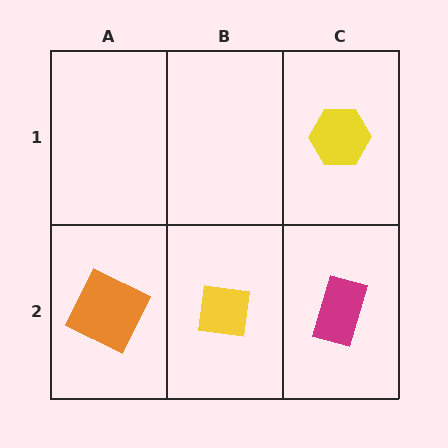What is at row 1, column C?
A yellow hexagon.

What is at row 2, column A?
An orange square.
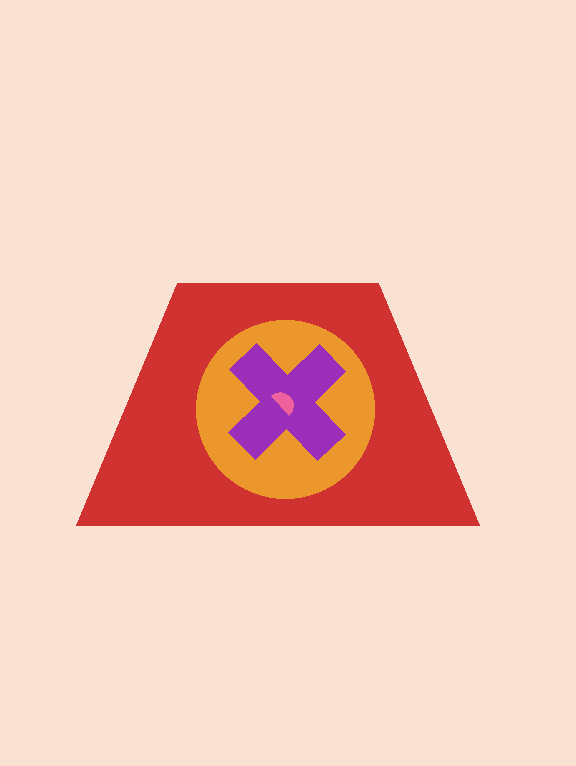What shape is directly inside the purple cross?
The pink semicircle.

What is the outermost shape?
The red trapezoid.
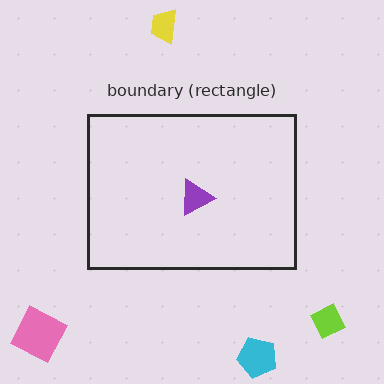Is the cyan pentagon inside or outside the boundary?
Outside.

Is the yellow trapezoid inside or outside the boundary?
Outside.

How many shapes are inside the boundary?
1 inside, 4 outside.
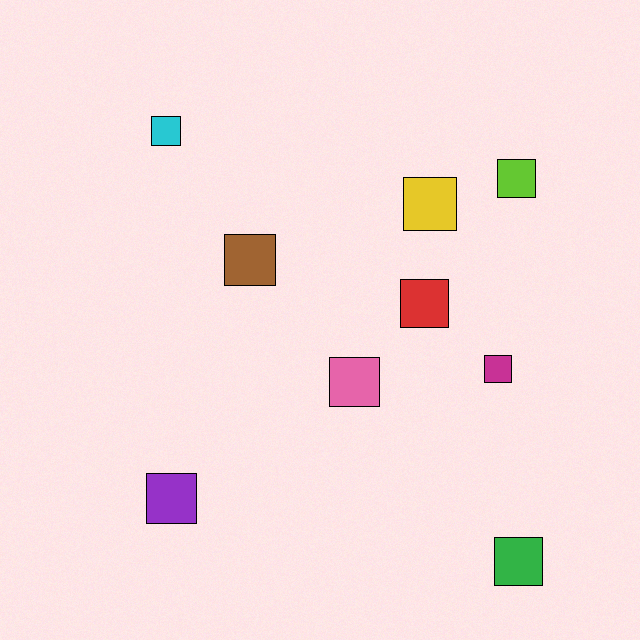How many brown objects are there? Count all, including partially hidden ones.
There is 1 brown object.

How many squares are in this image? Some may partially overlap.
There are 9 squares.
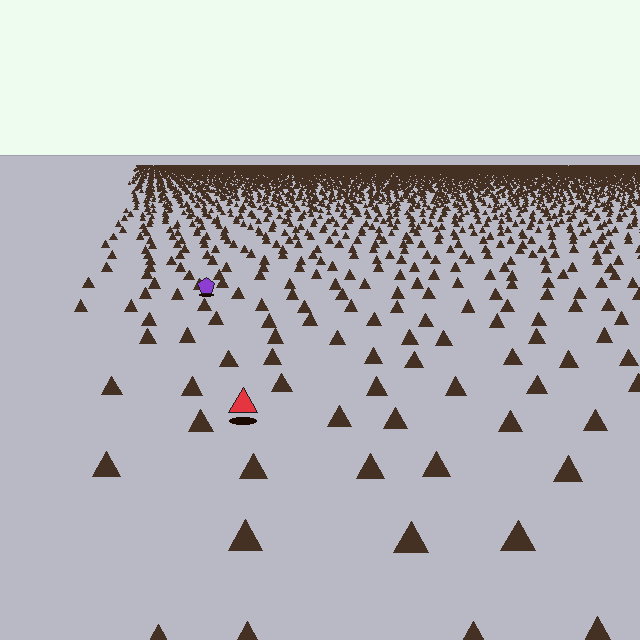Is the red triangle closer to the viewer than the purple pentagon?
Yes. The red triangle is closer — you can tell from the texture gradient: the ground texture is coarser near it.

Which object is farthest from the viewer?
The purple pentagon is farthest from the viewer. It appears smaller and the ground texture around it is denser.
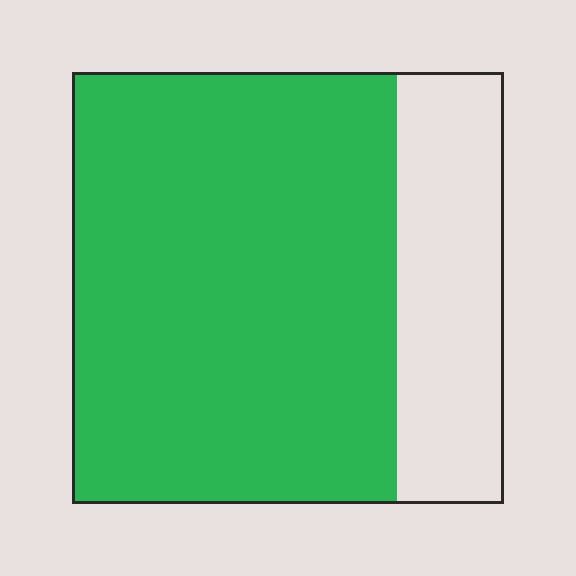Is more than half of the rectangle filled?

» TASK PROMPT: Copy the listing word for word, excluding its pictures.

» SOLUTION TO THE PROBLEM:
What is at row 1, column C?
A yellow hexagon.

What is at row 2, column A?
An orange square.
What shape is directly inside the purple cross?
The pink semicircle.

What is the outermost shape?
The red trapezoid.
Is the cyan pentagon inside or outside the boundary?
Outside.

Is the yellow trapezoid inside or outside the boundary?
Outside.

How many shapes are inside the boundary?
1 inside, 4 outside.
How many brown objects are there? Count all, including partially hidden ones.
There is 1 brown object.

How many squares are in this image? Some may partially overlap.
There are 9 squares.
Is the red triangle closer to the viewer than the purple pentagon?
Yes. The red triangle is closer — you can tell from the texture gradient: the ground texture is coarser near it.

Which object is farthest from the viewer?
The purple pentagon is farthest from the viewer. It appears smaller and the ground texture around it is denser.
Is more than half of the rectangle filled?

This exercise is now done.